● **SHORT TASK**
No pictures go into the copy. Write out exactly the lines below from the one containing "How many groups of dots/shapes are there?" through the one containing "What is the missing element in this pattern?".

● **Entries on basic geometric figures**
** begin **
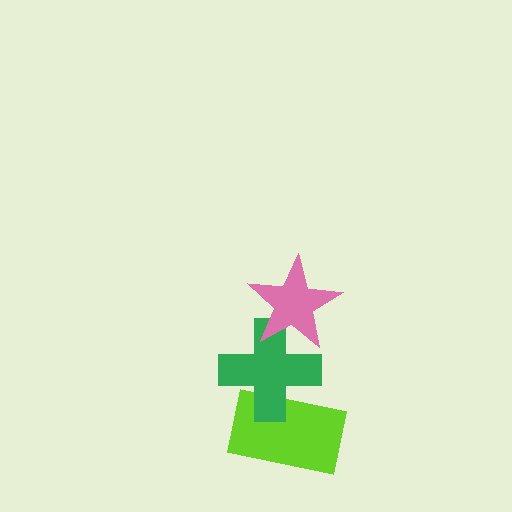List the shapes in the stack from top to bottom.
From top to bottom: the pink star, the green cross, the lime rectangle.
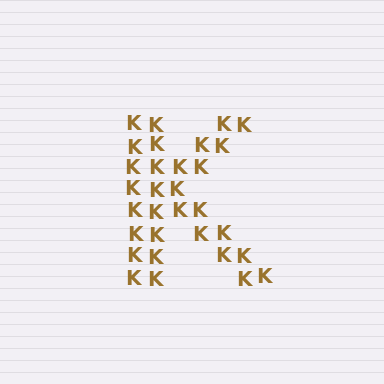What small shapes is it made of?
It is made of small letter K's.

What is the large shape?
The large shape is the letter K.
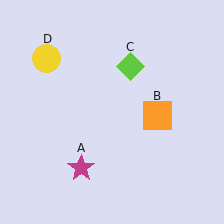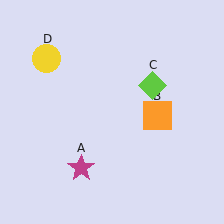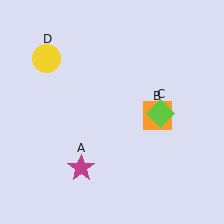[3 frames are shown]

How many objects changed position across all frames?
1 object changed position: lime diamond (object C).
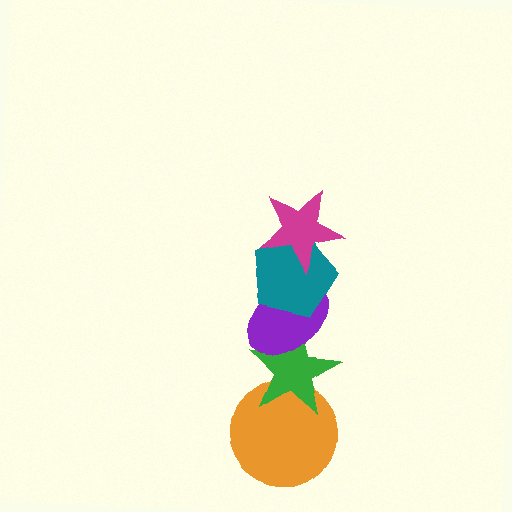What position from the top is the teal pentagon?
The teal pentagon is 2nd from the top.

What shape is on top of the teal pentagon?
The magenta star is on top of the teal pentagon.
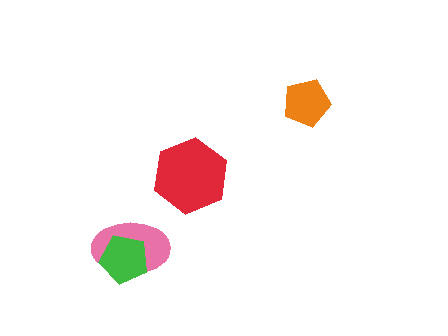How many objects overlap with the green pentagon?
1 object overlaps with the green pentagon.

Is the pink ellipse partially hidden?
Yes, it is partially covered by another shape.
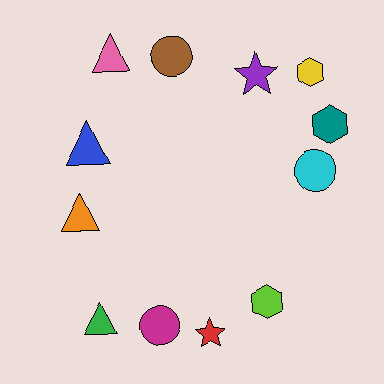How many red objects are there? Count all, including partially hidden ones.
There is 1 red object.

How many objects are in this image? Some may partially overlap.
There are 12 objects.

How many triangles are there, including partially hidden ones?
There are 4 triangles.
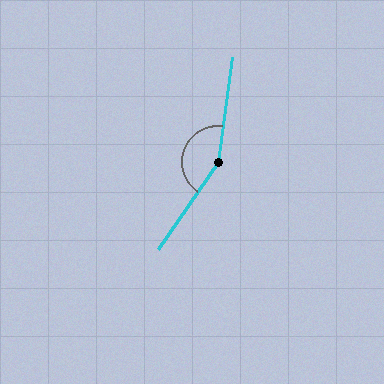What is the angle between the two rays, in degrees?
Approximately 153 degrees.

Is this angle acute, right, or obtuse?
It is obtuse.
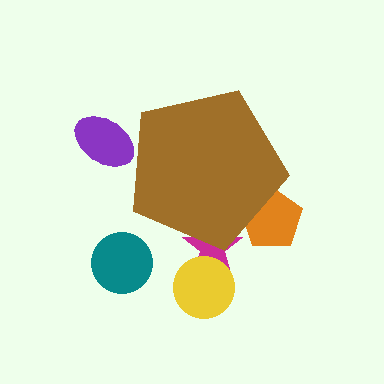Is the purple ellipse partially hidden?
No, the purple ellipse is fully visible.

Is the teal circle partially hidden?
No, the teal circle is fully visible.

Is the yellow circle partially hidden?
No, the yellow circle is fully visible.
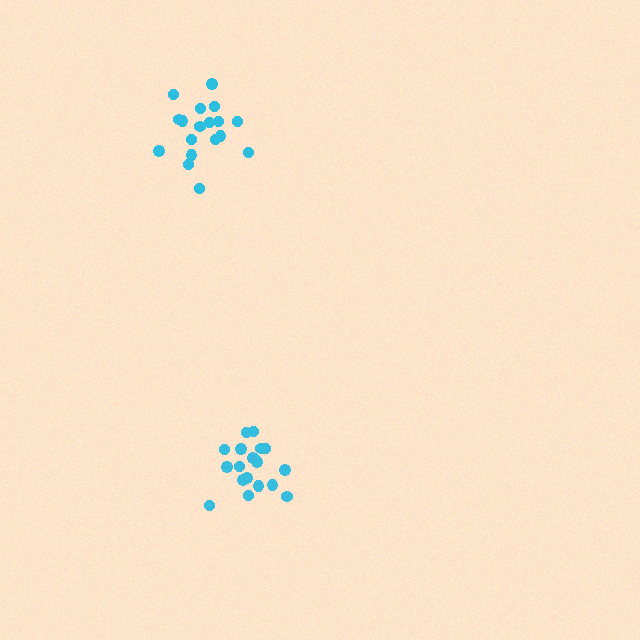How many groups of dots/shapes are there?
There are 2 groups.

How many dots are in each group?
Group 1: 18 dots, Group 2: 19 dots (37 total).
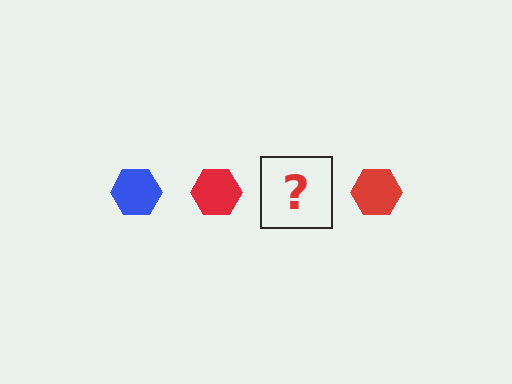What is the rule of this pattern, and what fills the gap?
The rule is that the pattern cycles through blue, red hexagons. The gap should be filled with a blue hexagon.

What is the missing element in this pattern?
** end **
** begin **
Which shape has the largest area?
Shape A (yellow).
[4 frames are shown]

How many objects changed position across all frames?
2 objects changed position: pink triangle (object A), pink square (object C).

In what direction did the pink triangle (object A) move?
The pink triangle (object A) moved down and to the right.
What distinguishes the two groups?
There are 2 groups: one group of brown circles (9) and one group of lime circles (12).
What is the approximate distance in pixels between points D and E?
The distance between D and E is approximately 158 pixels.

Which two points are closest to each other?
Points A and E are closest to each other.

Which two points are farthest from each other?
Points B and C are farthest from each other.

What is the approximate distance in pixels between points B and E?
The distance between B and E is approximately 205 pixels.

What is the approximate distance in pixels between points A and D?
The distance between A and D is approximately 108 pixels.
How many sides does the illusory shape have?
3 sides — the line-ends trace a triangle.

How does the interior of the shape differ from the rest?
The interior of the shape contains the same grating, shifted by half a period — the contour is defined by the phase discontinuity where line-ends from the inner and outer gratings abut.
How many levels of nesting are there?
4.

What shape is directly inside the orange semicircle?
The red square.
** end **
** begin **
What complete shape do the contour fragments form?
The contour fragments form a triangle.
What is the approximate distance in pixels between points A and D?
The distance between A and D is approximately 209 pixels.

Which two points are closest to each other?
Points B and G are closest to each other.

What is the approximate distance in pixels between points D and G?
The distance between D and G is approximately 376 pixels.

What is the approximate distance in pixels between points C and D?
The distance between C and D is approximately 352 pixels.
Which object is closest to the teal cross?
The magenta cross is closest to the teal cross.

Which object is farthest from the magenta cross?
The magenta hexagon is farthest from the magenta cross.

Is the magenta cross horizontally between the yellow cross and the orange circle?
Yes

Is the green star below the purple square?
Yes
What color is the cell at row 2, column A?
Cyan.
** end **
● **CORRECT RESPONSE**
How many groups of dots/shapes are there?
There are 2 groups.

How many dots are in each group?
Group 1: 18 dots, Group 2: 19 dots (37 total).
What is the rule of this pattern, and what fills the gap?
The rule is that the pattern cycles through blue, red hexagons. The gap should be filled with a blue hexagon.

What is the missing element in this pattern?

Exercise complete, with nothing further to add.